Instructions to follow: Repeat each record exactly as written, and drop any images.

Extracted entries:
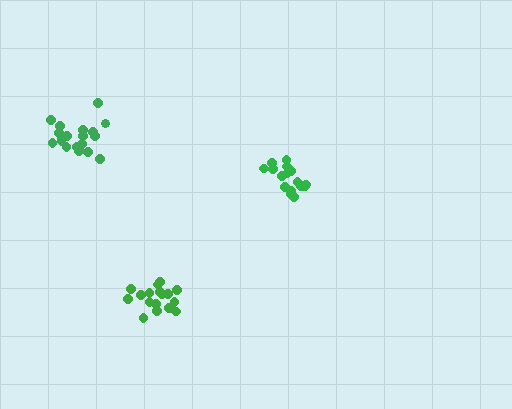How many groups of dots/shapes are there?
There are 3 groups.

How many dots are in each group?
Group 1: 16 dots, Group 2: 17 dots, Group 3: 19 dots (52 total).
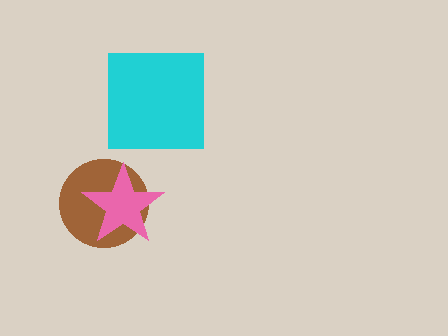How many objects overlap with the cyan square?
0 objects overlap with the cyan square.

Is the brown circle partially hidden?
Yes, it is partially covered by another shape.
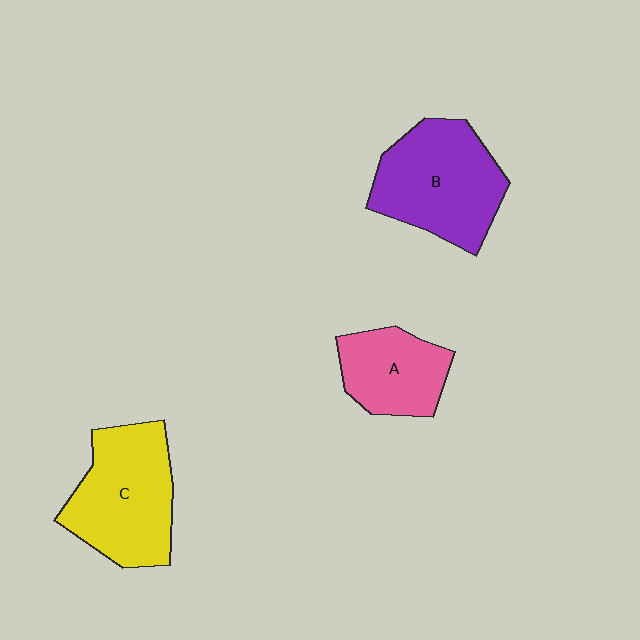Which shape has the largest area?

Answer to this exercise:
How many groups of dots/shapes are there?
There are 3 groups.

How many dots are in each group?
Group 1: 16 dots, Group 2: 17 dots, Group 3: 19 dots (52 total).
How many objects overlap with the cyan square?
0 objects overlap with the cyan square.

Is the brown circle partially hidden?
Yes, it is partially covered by another shape.
Which shape has the largest area?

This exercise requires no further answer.